### AIM
Repeat each record below exactly, dropping the pictures.

### DATA ROWS

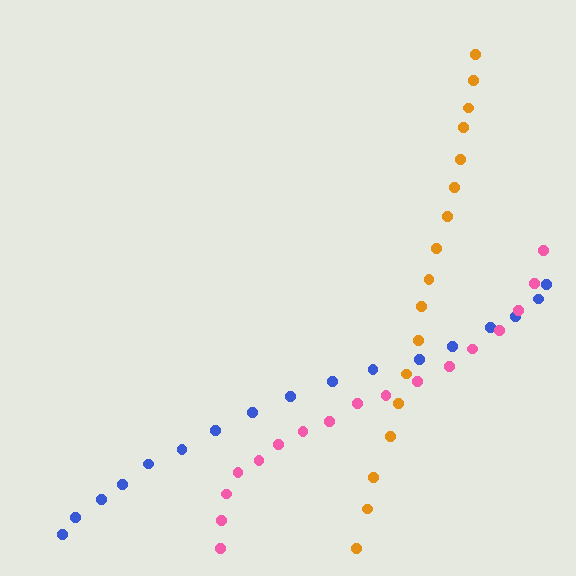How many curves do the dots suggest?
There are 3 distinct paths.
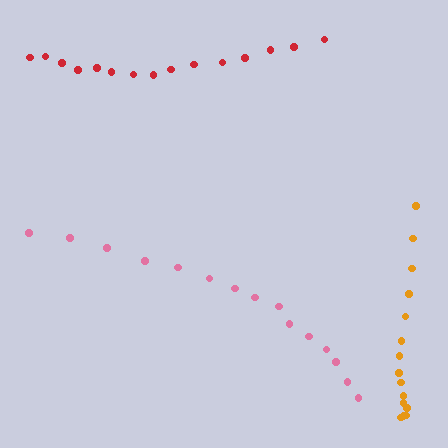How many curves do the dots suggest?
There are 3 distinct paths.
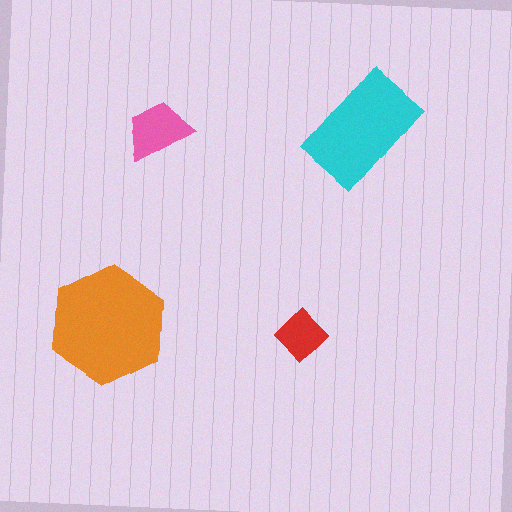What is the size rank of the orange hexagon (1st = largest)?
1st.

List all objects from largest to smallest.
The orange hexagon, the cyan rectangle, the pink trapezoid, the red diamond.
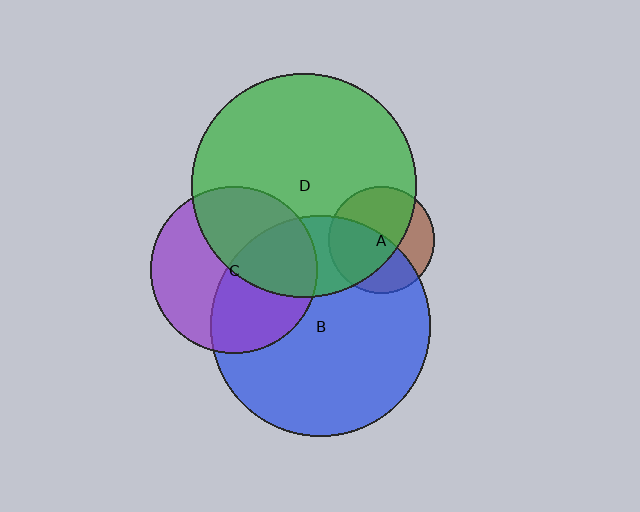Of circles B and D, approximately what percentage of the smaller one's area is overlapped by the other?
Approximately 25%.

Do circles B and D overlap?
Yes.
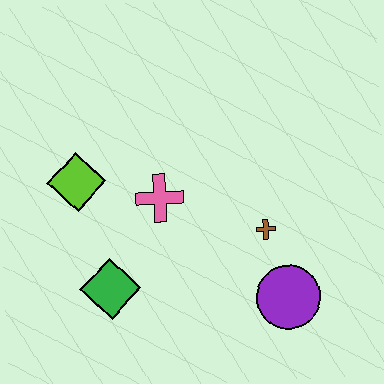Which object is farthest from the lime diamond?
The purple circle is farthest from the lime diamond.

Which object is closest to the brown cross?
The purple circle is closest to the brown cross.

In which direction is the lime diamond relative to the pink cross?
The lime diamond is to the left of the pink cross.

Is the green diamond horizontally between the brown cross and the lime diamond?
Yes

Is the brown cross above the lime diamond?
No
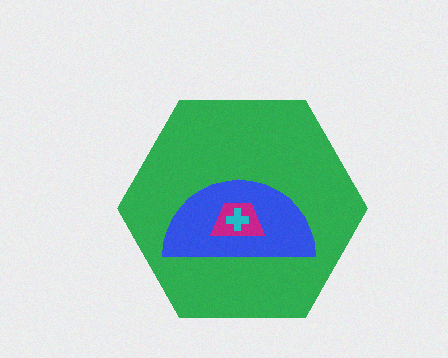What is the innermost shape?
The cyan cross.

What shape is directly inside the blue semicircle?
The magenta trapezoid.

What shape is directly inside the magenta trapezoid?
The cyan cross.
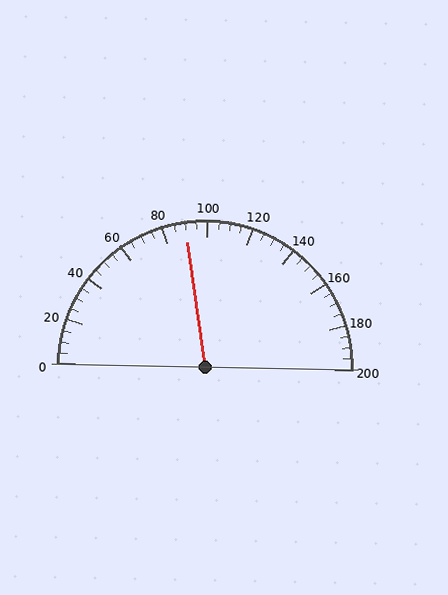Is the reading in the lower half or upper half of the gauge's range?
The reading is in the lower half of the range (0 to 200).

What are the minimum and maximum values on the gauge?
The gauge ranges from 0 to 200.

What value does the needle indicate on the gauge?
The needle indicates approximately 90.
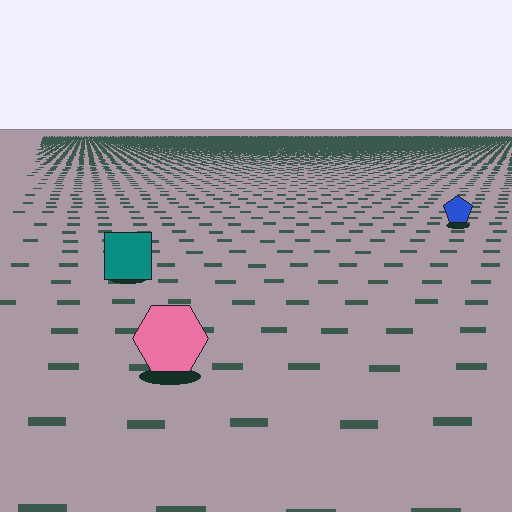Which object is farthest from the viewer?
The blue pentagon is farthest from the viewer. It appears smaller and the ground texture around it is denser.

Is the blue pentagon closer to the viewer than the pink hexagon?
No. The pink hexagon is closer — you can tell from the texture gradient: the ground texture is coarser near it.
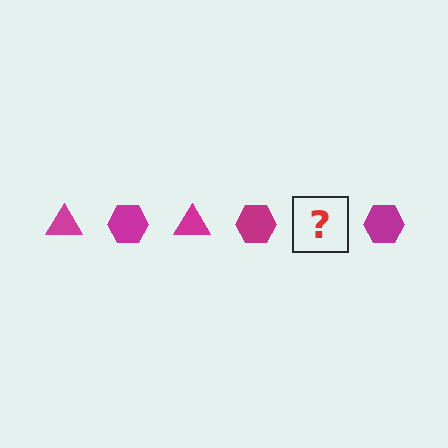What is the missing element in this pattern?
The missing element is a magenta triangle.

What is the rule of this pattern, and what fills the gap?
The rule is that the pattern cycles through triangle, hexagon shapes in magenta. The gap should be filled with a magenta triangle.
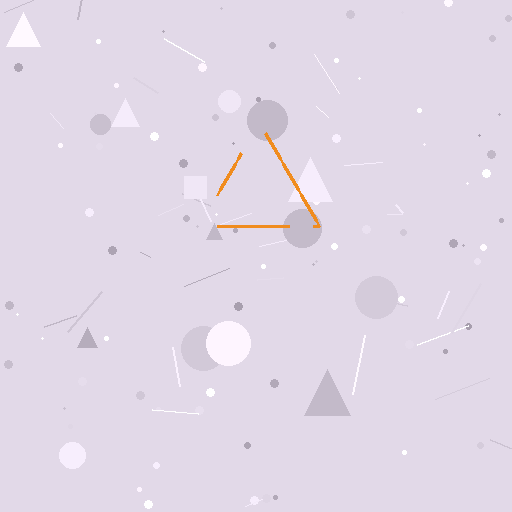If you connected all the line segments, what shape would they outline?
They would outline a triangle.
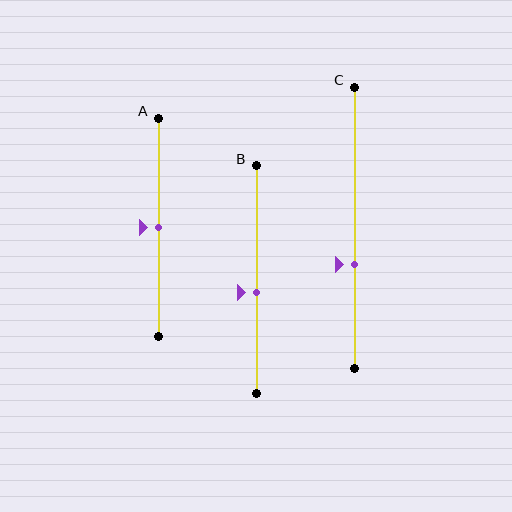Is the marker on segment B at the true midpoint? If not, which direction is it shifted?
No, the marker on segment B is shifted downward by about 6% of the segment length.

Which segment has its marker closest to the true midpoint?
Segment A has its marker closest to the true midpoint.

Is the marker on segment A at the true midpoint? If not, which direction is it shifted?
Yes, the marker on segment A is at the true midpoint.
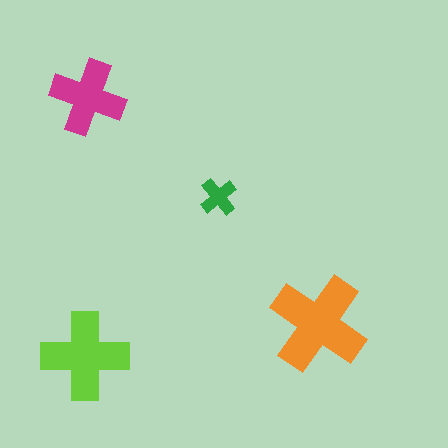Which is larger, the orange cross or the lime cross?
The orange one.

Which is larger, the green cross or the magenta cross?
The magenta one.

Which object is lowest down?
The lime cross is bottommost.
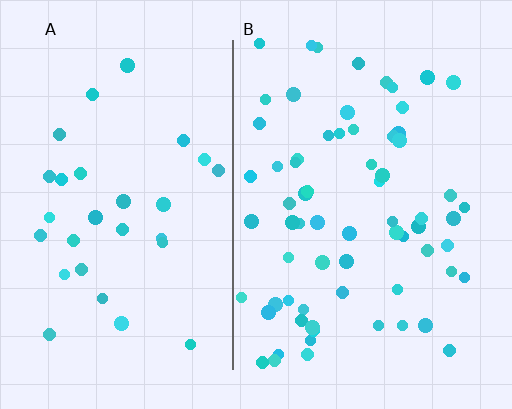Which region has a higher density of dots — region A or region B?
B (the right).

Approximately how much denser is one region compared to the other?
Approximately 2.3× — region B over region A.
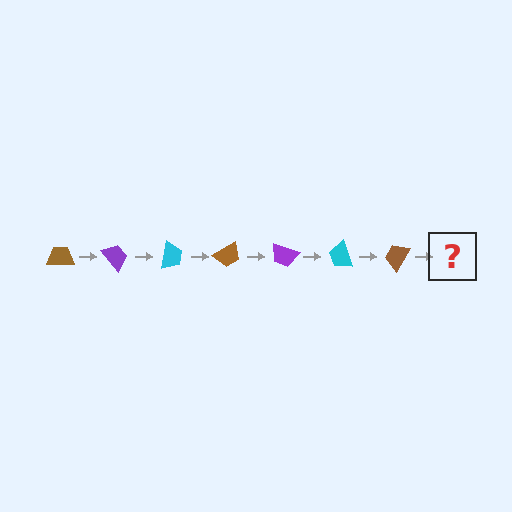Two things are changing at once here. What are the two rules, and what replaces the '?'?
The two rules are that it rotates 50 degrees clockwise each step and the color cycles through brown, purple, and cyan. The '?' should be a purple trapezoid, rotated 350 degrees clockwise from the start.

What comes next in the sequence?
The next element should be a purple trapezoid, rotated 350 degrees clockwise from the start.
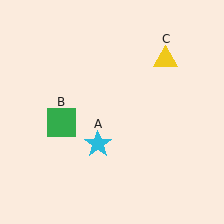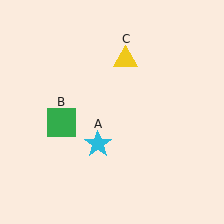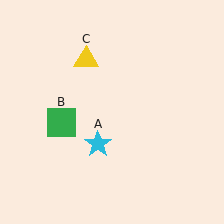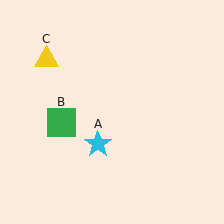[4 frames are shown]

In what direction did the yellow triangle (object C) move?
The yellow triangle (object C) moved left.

### EXERCISE RESPONSE
How many curves do the dots suggest?
There are 3 distinct paths.
How many curves do the dots suggest?
There are 3 distinct paths.
What is the size rank of the orange hexagon (1st = largest)?
1st.

List all objects from largest to smallest.
The orange hexagon, the cyan rectangle, the pink trapezoid, the red diamond.
Of circles B and D, approximately what percentage of the smaller one's area is overlapped by the other?
Approximately 25%.

Do circles B and D overlap?
Yes.
Which object is farthest from the lime diamond?
The purple circle is farthest from the lime diamond.

Which object is closest to the brown cross?
The purple circle is closest to the brown cross.

In which direction is the lime diamond relative to the pink cross?
The lime diamond is to the left of the pink cross.

Is the green diamond horizontally between the brown cross and the lime diamond?
Yes

Is the brown cross above the lime diamond?
No
What is the innermost shape?
The cyan cross.

What shape is directly inside the blue semicircle?
The magenta trapezoid.

What shape is directly inside the magenta trapezoid?
The cyan cross.
Is the reading in the lower half or upper half of the gauge's range?
The reading is in the lower half of the range (0 to 200).

What are the minimum and maximum values on the gauge?
The gauge ranges from 0 to 200.

What value does the needle indicate on the gauge?
The needle indicates approximately 90.
Which object is farthest from the viewer?
The blue pentagon is farthest from the viewer. It appears smaller and the ground texture around it is denser.

Is the blue pentagon closer to the viewer than the pink hexagon?
No. The pink hexagon is closer — you can tell from the texture gradient: the ground texture is coarser near it.
What is the missing element in this pattern?
The missing element is a magenta triangle.

What is the rule of this pattern, and what fills the gap?
The rule is that the pattern cycles through triangle, hexagon shapes in magenta. The gap should be filled with a magenta triangle.
If you connected all the line segments, what shape would they outline?
They would outline a triangle.
Is the marker on segment B at the true midpoint? If not, which direction is it shifted?
No, the marker on segment B is shifted downward by about 6% of the segment length.

Which segment has its marker closest to the true midpoint?
Segment A has its marker closest to the true midpoint.

Is the marker on segment A at the true midpoint? If not, which direction is it shifted?
Yes, the marker on segment A is at the true midpoint.
Which is larger, the orange cross or the lime cross?
The orange one.

Which is larger, the green cross or the magenta cross?
The magenta one.

Which object is lowest down?
The lime cross is bottommost.
Which region has a higher density of dots — region A or region B?
B (the right).

Approximately how much denser is one region compared to the other?
Approximately 2.3× — region B over region A.
Two things are changing at once here. What are the two rules, and what replaces the '?'?
The two rules are that it rotates 50 degrees clockwise each step and the color cycles through brown, purple, and cyan. The '?' should be a purple trapezoid, rotated 350 degrees clockwise from the start.

What comes next in the sequence?
The next element should be a purple trapezoid, rotated 350 degrees clockwise from the start.
[4 frames are shown]

In what direction did the yellow triangle (object C) move?
The yellow triangle (object C) moved left.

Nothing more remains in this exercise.